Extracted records
━━━━━━━━━━━━━━━━
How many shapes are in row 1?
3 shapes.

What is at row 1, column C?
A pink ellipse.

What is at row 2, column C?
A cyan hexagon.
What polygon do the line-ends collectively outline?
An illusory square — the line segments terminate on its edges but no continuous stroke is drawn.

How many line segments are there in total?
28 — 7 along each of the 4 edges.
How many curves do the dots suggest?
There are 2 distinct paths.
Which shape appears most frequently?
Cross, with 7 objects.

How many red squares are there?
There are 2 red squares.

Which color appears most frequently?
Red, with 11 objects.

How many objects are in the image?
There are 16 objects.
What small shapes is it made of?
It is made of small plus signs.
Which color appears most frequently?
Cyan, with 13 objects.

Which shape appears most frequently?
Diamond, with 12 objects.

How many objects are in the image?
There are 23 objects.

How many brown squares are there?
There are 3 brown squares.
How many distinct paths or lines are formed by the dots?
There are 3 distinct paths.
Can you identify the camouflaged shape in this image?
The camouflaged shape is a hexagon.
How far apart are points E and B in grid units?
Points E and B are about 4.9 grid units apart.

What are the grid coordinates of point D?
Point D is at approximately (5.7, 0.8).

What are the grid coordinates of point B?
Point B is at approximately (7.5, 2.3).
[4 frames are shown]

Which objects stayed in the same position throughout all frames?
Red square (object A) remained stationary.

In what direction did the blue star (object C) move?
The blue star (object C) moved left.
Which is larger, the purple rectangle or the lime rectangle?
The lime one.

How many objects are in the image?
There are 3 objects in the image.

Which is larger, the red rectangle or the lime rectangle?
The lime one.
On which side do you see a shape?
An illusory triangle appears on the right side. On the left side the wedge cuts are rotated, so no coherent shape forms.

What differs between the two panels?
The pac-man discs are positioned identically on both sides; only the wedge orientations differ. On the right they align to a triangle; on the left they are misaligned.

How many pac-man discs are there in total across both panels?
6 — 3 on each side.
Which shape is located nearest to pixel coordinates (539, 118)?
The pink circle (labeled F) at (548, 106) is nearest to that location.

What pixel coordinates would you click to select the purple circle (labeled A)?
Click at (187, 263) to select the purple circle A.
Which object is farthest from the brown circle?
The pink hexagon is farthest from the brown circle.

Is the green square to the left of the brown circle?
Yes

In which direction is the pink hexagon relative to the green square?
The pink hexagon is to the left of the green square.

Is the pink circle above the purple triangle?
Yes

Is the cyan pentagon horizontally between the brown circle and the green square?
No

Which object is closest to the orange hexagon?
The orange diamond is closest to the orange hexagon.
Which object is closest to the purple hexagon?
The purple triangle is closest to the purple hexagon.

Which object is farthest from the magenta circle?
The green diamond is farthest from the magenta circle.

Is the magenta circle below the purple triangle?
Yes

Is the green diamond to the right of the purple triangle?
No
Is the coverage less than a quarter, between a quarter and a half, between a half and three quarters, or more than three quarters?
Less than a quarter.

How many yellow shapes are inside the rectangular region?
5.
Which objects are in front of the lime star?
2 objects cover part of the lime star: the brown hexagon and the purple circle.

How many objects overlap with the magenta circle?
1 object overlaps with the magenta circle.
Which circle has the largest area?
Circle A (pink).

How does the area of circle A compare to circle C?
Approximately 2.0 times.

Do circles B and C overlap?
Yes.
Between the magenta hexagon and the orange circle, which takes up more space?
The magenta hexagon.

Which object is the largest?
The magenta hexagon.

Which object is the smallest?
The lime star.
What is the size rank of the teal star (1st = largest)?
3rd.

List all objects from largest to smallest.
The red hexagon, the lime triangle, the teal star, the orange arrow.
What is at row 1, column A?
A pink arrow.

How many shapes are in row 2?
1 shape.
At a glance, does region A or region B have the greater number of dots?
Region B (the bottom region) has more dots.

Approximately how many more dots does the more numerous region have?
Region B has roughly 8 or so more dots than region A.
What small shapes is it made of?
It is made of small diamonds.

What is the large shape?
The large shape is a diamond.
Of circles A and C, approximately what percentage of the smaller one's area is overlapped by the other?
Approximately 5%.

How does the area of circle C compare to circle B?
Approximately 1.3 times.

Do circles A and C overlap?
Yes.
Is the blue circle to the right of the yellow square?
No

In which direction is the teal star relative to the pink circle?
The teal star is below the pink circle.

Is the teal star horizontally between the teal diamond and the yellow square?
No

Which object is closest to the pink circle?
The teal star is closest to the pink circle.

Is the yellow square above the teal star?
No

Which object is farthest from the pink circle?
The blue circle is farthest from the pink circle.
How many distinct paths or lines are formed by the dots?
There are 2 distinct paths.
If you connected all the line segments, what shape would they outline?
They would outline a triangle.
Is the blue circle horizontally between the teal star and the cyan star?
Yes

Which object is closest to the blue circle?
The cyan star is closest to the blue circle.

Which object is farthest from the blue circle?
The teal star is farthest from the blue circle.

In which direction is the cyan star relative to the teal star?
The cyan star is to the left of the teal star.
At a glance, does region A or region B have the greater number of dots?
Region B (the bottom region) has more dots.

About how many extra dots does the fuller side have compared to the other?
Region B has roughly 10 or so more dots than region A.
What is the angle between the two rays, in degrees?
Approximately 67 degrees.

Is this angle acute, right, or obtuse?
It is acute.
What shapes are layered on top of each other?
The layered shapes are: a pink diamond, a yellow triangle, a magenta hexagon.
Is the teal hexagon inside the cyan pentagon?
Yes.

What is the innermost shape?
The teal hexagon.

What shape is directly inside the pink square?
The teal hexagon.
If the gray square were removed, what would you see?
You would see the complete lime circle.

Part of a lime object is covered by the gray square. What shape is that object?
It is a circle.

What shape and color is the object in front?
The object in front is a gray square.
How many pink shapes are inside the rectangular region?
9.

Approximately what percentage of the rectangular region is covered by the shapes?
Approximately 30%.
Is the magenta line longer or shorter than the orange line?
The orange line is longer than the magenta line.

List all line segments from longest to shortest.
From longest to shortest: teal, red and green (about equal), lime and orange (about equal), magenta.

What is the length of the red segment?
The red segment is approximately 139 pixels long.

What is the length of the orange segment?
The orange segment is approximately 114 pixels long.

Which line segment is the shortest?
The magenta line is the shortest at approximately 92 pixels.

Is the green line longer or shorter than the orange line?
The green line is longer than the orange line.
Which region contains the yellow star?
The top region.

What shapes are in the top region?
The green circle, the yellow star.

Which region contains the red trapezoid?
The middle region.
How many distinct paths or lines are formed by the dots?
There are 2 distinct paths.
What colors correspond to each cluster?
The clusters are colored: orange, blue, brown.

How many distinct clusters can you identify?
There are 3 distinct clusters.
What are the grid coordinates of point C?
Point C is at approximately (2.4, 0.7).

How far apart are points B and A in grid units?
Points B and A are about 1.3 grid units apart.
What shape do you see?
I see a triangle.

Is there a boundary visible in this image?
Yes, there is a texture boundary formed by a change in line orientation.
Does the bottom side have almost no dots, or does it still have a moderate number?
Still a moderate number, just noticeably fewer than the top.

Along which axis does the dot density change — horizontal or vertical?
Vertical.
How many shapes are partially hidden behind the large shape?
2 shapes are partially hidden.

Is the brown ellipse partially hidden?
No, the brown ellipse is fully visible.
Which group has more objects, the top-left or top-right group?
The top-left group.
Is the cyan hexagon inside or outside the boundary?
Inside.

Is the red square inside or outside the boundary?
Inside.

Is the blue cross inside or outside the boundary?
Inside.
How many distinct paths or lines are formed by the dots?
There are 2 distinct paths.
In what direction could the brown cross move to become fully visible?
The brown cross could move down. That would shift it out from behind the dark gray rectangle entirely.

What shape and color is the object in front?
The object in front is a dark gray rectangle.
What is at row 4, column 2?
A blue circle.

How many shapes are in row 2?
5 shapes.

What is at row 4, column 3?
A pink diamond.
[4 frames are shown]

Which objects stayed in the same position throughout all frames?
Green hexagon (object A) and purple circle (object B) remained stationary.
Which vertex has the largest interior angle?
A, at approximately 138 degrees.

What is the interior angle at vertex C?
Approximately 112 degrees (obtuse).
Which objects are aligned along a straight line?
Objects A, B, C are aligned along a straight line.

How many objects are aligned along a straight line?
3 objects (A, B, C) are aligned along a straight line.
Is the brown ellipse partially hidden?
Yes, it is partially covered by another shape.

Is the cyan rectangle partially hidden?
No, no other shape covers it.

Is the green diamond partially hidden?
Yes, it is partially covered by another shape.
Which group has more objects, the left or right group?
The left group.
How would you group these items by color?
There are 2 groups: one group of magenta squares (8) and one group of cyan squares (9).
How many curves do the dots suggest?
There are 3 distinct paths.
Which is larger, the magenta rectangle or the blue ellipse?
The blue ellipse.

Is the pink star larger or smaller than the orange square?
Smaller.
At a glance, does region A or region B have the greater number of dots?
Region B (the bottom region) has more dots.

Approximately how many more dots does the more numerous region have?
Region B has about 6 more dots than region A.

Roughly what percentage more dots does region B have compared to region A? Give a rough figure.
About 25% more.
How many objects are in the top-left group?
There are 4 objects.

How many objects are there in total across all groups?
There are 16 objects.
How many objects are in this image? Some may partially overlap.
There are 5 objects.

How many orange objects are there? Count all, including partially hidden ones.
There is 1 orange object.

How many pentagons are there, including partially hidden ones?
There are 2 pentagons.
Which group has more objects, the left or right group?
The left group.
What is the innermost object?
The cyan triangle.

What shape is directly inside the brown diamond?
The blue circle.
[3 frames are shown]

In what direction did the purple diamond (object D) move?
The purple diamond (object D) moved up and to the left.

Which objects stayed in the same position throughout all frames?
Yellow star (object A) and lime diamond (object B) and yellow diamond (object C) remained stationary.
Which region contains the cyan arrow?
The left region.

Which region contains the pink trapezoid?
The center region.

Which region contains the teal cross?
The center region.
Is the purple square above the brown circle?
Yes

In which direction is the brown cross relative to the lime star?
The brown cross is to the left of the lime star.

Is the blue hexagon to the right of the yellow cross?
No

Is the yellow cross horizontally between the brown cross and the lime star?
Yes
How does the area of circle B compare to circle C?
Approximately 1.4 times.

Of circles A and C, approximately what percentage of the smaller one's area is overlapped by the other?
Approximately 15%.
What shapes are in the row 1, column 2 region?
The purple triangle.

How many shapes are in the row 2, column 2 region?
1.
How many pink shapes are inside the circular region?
━━━━━━━━━━━━━━━━
▶ _Stated goal_
Repeat the line that contains "Is the blue hexagon", then every line after it until the records end, with nothing added.

▶ _Result for this exercise_
Is the blue hexagon to the right of the yellow cross?
No

Is the yellow cross horizontally between the brown cross and the lime star?
Yes
How does the area of circle B compare to circle C?
Approximately 1.4 times.

Of circles A and C, approximately what percentage of the smaller one's area is overlapped by the other?
Approximately 15%.
What shapes are in the row 1, column 2 region?
The purple triangle.

How many shapes are in the row 2, column 2 region?
1.
How many pink shapes are inside the circular region?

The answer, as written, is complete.